Geometric figure dataset entries
%%

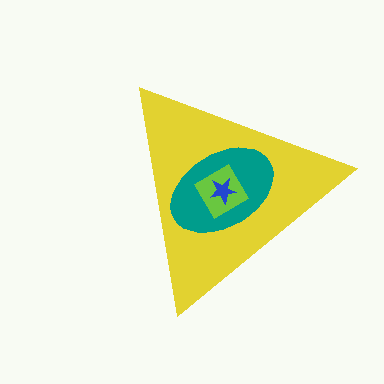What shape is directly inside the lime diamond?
The blue star.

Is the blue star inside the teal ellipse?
Yes.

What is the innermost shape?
The blue star.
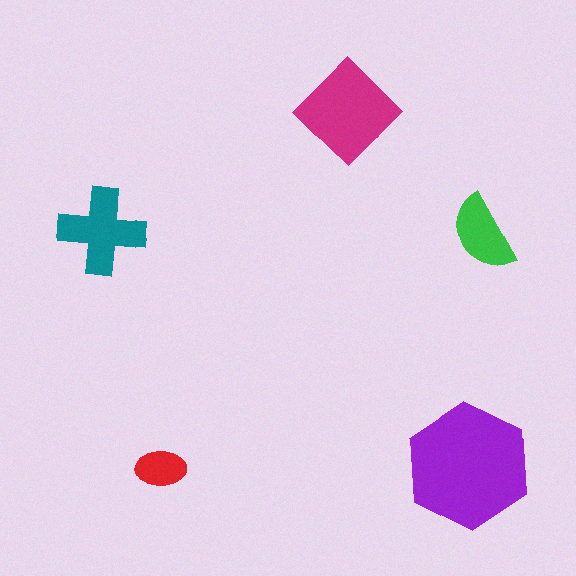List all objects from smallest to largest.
The red ellipse, the green semicircle, the teal cross, the magenta diamond, the purple hexagon.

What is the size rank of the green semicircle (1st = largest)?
4th.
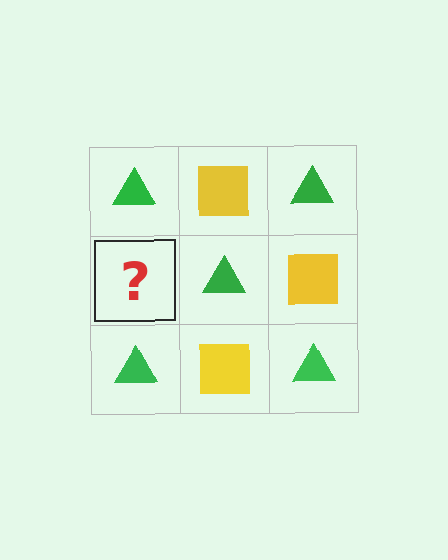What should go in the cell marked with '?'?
The missing cell should contain a yellow square.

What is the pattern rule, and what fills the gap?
The rule is that it alternates green triangle and yellow square in a checkerboard pattern. The gap should be filled with a yellow square.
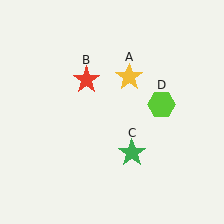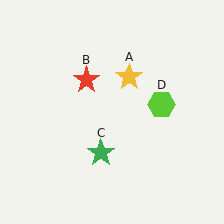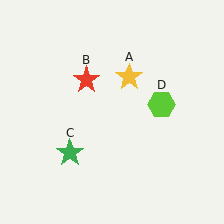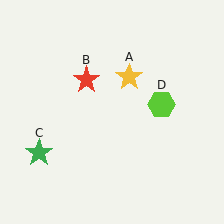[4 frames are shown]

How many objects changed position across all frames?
1 object changed position: green star (object C).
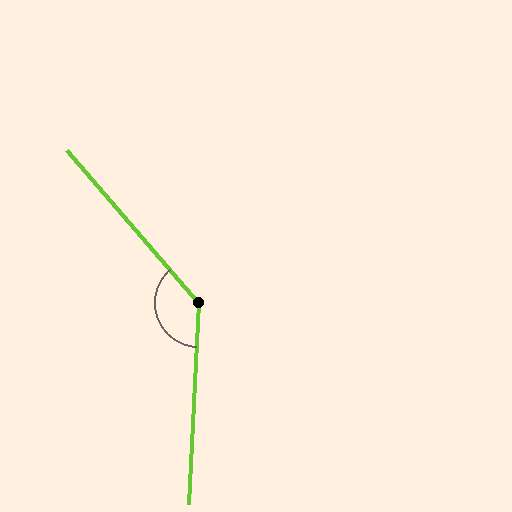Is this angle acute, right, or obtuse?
It is obtuse.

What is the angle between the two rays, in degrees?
Approximately 136 degrees.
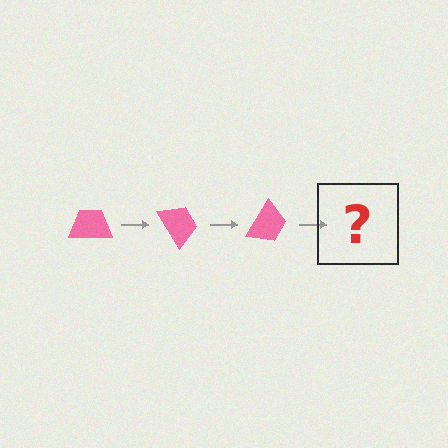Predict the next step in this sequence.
The next step is a pink trapezoid rotated 180 degrees clockwise.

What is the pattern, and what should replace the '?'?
The pattern is that the trapezoid rotates 60 degrees clockwise each step. The '?' should be a pink trapezoid rotated 180 degrees clockwise.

%%

= Brief =
Nothing in the entries should change as you copy them, except that the pictures are left out.

= Expected answer =
What shape is directly inside the lime diamond?
The blue star.

Is the blue star inside the teal ellipse?
Yes.

What is the innermost shape?
The blue star.
List all objects from smallest to largest.
The red ellipse, the green semicircle, the teal cross, the magenta diamond, the purple hexagon.

What is the size rank of the green semicircle (1st = largest)?
4th.
What should go in the cell marked with '?'?
The missing cell should contain a yellow square.

What is the pattern rule, and what fills the gap?
The rule is that it alternates green triangle and yellow square in a checkerboard pattern. The gap should be filled with a yellow square.
[4 frames are shown]

How many objects changed position across all frames?
1 object changed position: green star (object C).
Is this angle acute, right, or obtuse?
It is obtuse.

What is the angle between the two rays, in degrees?
Approximately 136 degrees.
Predict the next step in this sequence.
The next step is a pink trapezoid rotated 180 degrees clockwise.

What is the pattern, and what should replace the '?'?
The pattern is that the trapezoid rotates 60 degrees clockwise each step. The '?' should be a pink trapezoid rotated 180 degrees clockwise.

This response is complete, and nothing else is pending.